Work to be completed - Exclude the pictures and retype the entries as written.

┌─ Record extracts

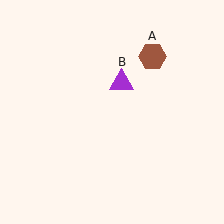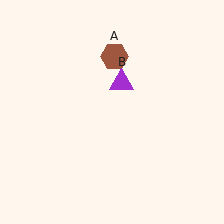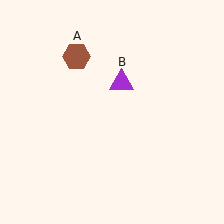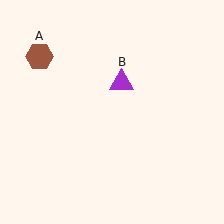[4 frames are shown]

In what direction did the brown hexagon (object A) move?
The brown hexagon (object A) moved left.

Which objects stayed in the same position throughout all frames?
Purple triangle (object B) remained stationary.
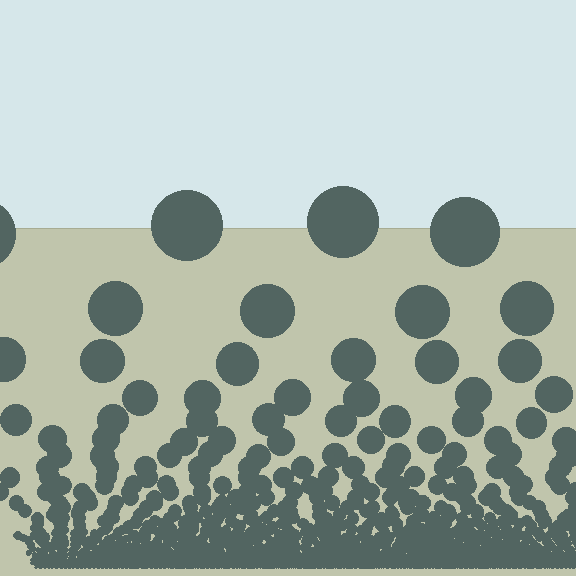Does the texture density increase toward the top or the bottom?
Density increases toward the bottom.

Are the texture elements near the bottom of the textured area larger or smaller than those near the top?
Smaller. The gradient is inverted — elements near the bottom are smaller and denser.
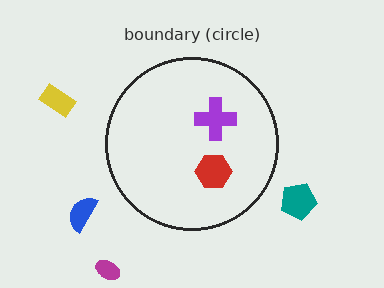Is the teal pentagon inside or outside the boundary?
Outside.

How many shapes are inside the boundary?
2 inside, 4 outside.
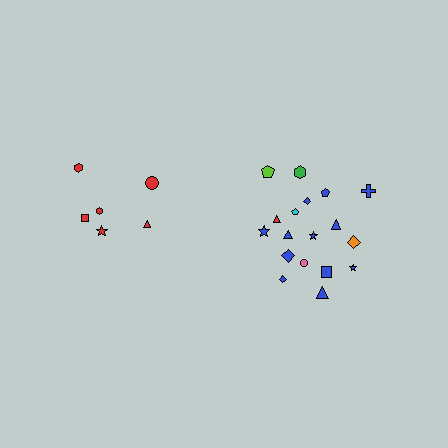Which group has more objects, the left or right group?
The right group.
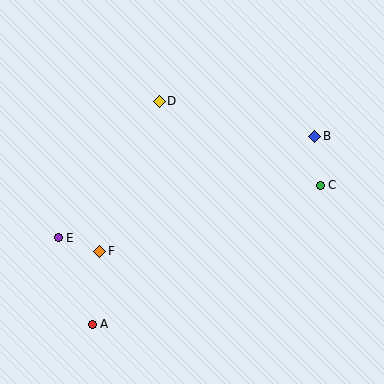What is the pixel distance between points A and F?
The distance between A and F is 73 pixels.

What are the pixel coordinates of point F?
Point F is at (100, 251).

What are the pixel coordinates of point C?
Point C is at (320, 185).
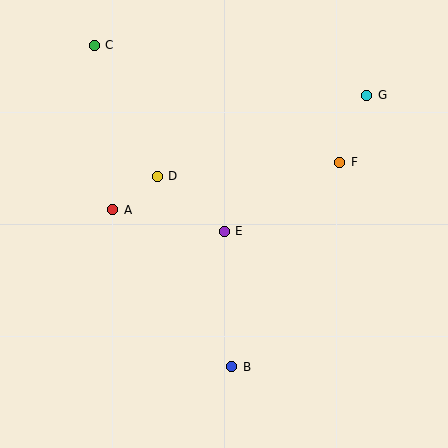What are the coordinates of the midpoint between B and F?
The midpoint between B and F is at (286, 264).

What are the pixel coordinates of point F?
Point F is at (340, 162).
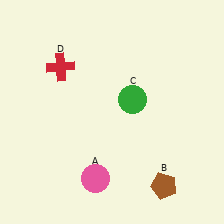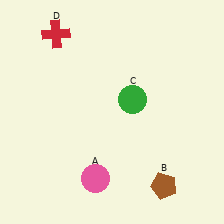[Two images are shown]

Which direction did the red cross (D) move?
The red cross (D) moved up.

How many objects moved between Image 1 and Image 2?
1 object moved between the two images.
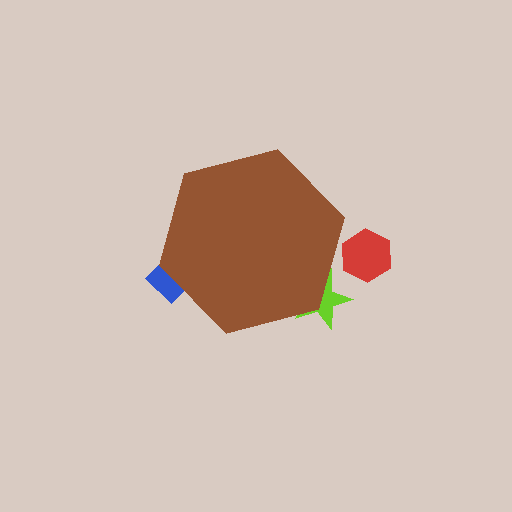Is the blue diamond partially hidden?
Yes, the blue diamond is partially hidden behind the brown hexagon.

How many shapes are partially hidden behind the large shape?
2 shapes are partially hidden.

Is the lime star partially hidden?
Yes, the lime star is partially hidden behind the brown hexagon.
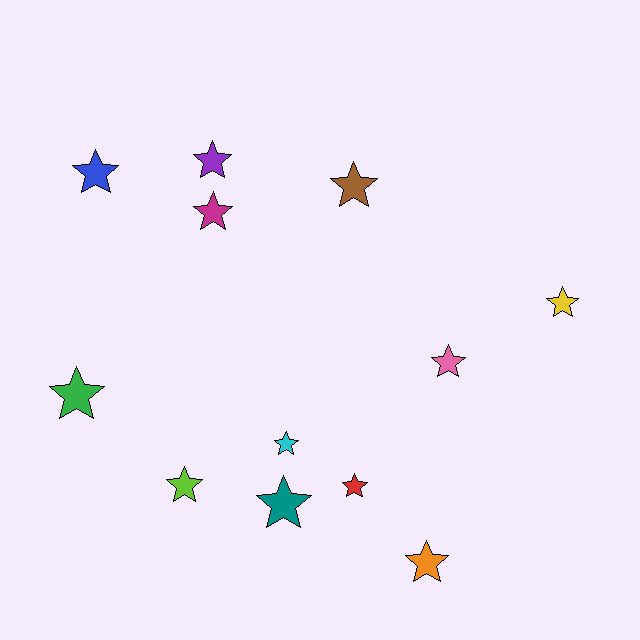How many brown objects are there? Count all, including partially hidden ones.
There is 1 brown object.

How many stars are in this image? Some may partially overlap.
There are 12 stars.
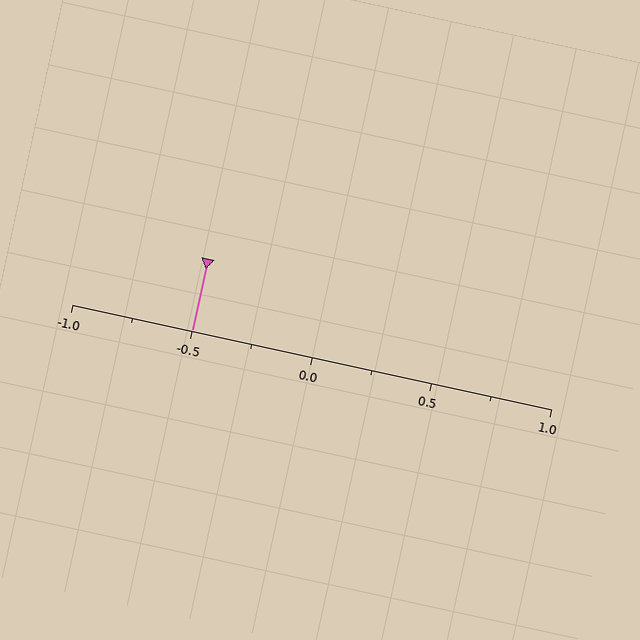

└─

Exercise result -
[4 frames are shown]

In what direction did the brown hexagon (object A) move?
The brown hexagon (object A) moved left.

Which objects stayed in the same position throughout all frames?
Purple triangle (object B) remained stationary.
Does the texture density increase toward the top or the bottom?
Density increases toward the bottom.

Are the texture elements near the bottom of the textured area larger or smaller than those near the top?
Smaller. The gradient is inverted — elements near the bottom are smaller and denser.
Is the teal pentagon inside or outside the boundary?
Outside.

How many shapes are inside the boundary?
2 inside, 4 outside.
Which group has more objects, the left or right group?
The right group.
What is the pixel distance between points A and F?
The distance between A and F is 73 pixels.

What are the pixel coordinates of point F?
Point F is at (100, 251).

What are the pixel coordinates of point C?
Point C is at (320, 185).
What are the coordinates of the midpoint between B and F?
The midpoint between B and F is at (286, 264).

What are the pixel coordinates of point F?
Point F is at (340, 162).
[Two images are shown]

Which direction did the red cross (D) move?
The red cross (D) moved up.

How many objects moved between Image 1 and Image 2?
1 object moved between the two images.
Is the blue diamond partially hidden?
Yes, the blue diamond is partially hidden behind the brown hexagon.

How many shapes are partially hidden behind the large shape?
2 shapes are partially hidden.

Is the lime star partially hidden?
Yes, the lime star is partially hidden behind the brown hexagon.
How many brown objects are there? Count all, including partially hidden ones.
There is 1 brown object.

How many stars are in this image? Some may partially overlap.
There are 12 stars.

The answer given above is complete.